■ **BRIEF**
From the listing below, restate word for word the lines from the line containing "Is the red circle" down through the line containing "Is the teal". Exclude pictures.

-- BEGIN DATA LISTING --

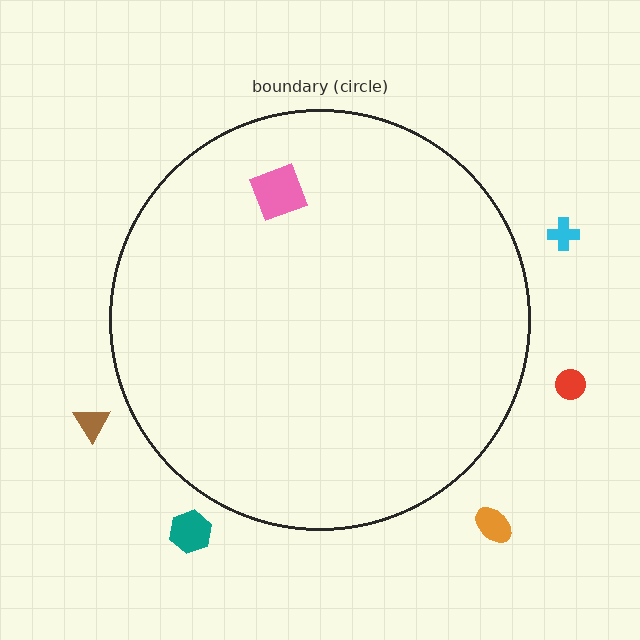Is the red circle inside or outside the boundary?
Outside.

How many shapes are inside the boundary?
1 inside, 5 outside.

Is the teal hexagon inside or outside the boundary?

-- END DATA LISTING --
-- BEGIN DATA LISTING --

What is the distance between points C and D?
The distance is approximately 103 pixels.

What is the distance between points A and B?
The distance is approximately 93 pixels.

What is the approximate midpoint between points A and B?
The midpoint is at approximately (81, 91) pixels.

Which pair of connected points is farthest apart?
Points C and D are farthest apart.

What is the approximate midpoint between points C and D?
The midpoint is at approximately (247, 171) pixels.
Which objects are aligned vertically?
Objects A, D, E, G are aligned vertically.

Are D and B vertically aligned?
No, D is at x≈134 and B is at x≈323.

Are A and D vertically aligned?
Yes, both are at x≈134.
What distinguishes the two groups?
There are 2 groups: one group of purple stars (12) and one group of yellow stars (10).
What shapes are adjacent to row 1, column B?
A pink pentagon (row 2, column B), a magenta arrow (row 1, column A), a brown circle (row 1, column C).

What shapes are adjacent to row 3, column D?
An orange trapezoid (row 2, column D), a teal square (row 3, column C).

-- END DATA LISTING --

■ **WRITTEN ANSWER**
Is the red circle inside or outside the boundary?
Outside.

How many shapes are inside the boundary?
1 inside, 5 outside.

Is the teal hexagon inside or outside the boundary?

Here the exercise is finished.